INSTRUCTION:
Repeat all the material exactly; pictures stay out of your copy.

EXTRACTED RECORDS:
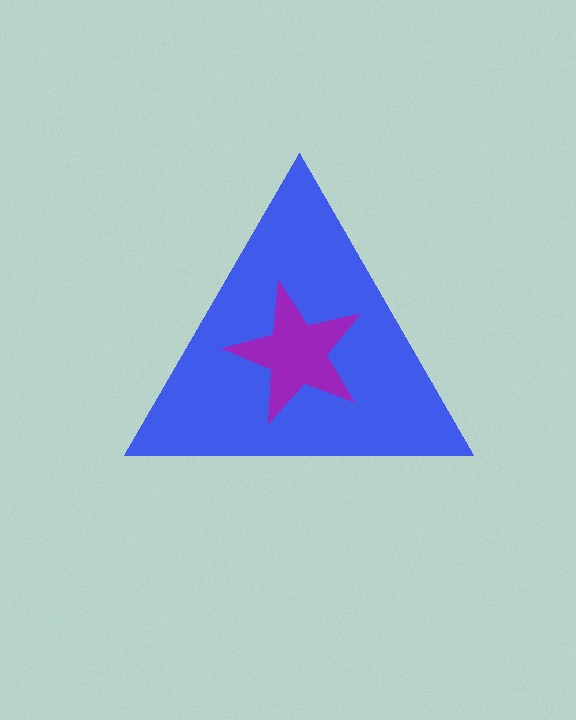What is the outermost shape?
The blue triangle.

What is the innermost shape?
The purple star.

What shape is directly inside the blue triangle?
The purple star.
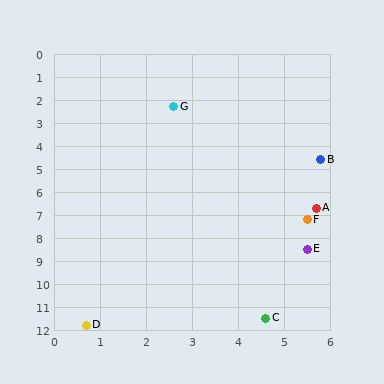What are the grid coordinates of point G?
Point G is at approximately (2.6, 2.3).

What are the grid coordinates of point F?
Point F is at approximately (5.5, 7.2).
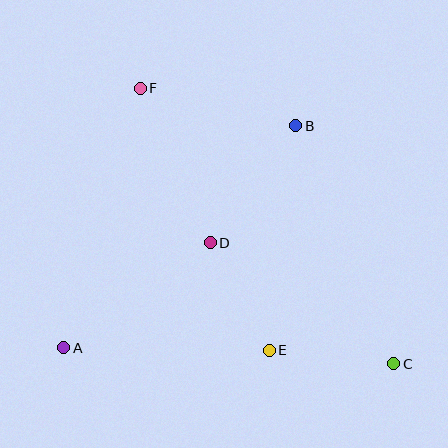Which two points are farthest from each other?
Points C and F are farthest from each other.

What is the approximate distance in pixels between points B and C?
The distance between B and C is approximately 257 pixels.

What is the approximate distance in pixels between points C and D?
The distance between C and D is approximately 220 pixels.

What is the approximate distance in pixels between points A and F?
The distance between A and F is approximately 271 pixels.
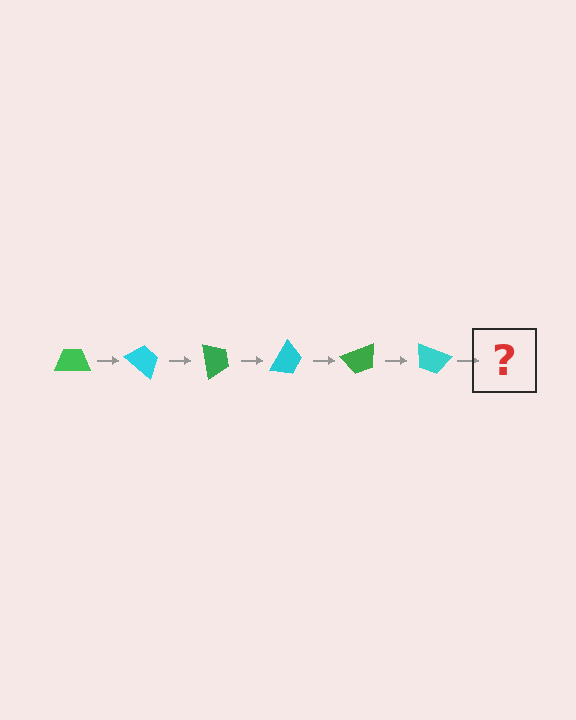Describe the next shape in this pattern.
It should be a green trapezoid, rotated 240 degrees clockwise from the start.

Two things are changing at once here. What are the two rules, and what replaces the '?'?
The two rules are that it rotates 40 degrees clockwise each step and the color cycles through green and cyan. The '?' should be a green trapezoid, rotated 240 degrees clockwise from the start.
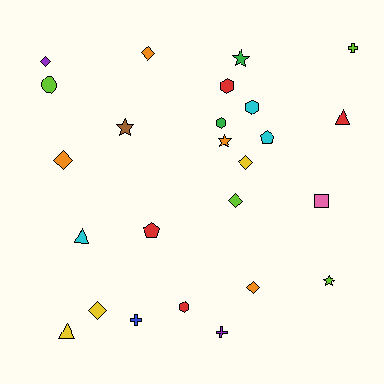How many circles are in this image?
There is 1 circle.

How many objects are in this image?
There are 25 objects.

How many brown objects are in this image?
There is 1 brown object.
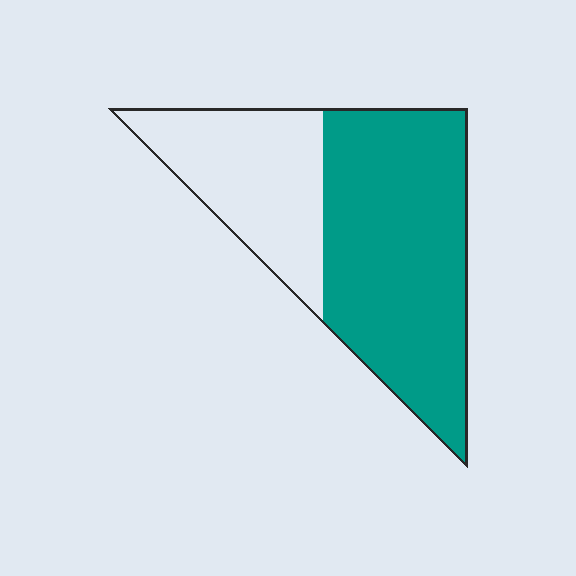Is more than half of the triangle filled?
Yes.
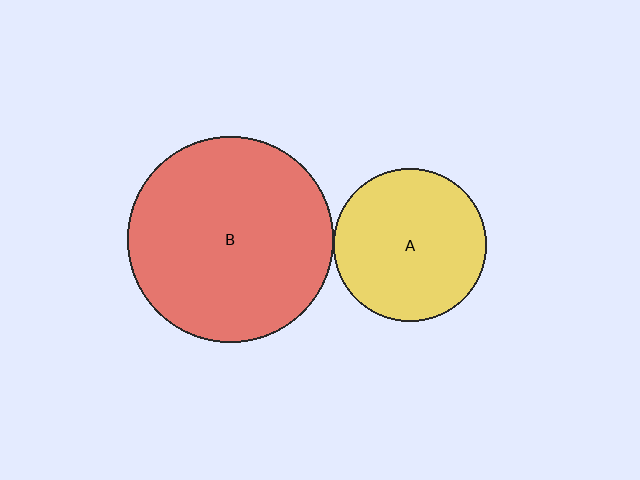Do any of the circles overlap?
No, none of the circles overlap.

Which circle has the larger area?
Circle B (red).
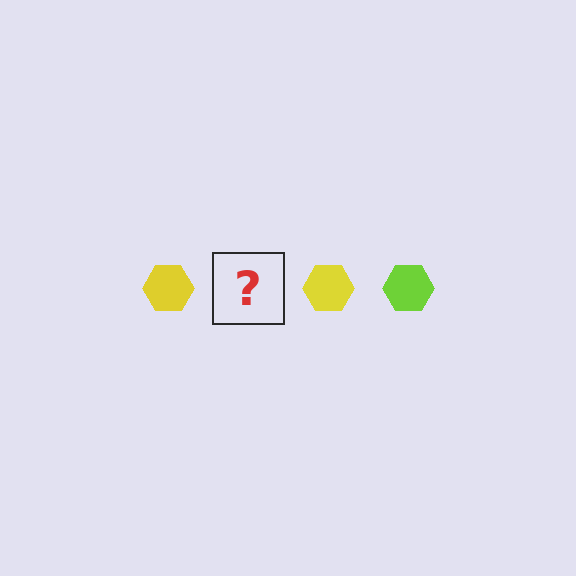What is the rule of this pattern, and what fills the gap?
The rule is that the pattern cycles through yellow, lime hexagons. The gap should be filled with a lime hexagon.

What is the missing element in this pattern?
The missing element is a lime hexagon.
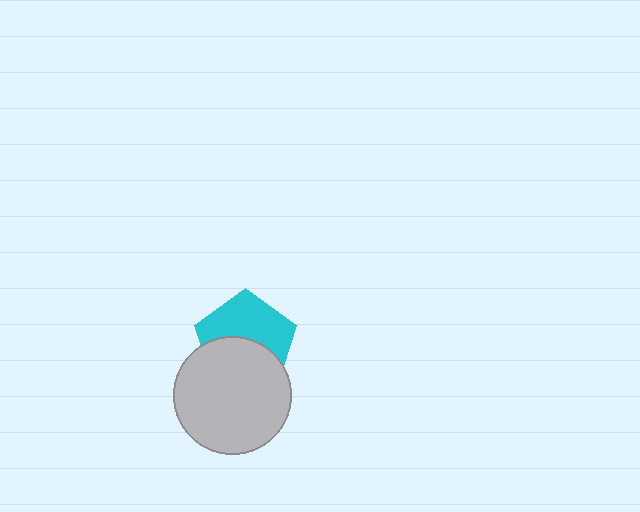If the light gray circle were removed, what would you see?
You would see the complete cyan pentagon.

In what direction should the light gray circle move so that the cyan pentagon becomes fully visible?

EXPECTED ANSWER:
What is the outermost shape?
The blue triangle.

What is the innermost shape?
The purple star.

What shape is directly inside the blue triangle?
The purple star.
What are the grid coordinates of point G?
Point G is at approximately (2.6, 2.3).

What are the grid coordinates of point F?
Point F is at approximately (5.5, 7.2).
Which two points are farthest from each other?
Points C and F are farthest from each other.

What is the approximate distance in pixels between points B and C?
The distance between B and C is approximately 257 pixels.

What is the approximate distance in pixels between points C and D?
The distance between C and D is approximately 220 pixels.

What is the approximate distance in pixels between points A and F?
The distance between A and F is approximately 271 pixels.
Describe the next shape in this pattern.
It should be a green trapezoid, rotated 240 degrees clockwise from the start.

Two things are changing at once here. What are the two rules, and what replaces the '?'?
The two rules are that it rotates 40 degrees clockwise each step and the color cycles through green and cyan. The '?' should be a green trapezoid, rotated 240 degrees clockwise from the start.
How many circles are in this image?
There is 1 circle.

How many objects are in this image?
There are 25 objects.

How many brown objects are in this image?
There is 1 brown object.
Is more than half of the triangle filled?
Yes.
Do any of the circles overlap?
No, none of the circles overlap.

Which circle has the larger area?
Circle B (red).
What is the rule of this pattern, and what fills the gap?
The rule is that the pattern cycles through yellow, lime hexagons. The gap should be filled with a lime hexagon.

What is the missing element in this pattern?
The missing element is a lime hexagon.
If the light gray circle were removed, what would you see?
You would see the complete cyan pentagon.

In what direction should the light gray circle move so that the cyan pentagon becomes fully visible?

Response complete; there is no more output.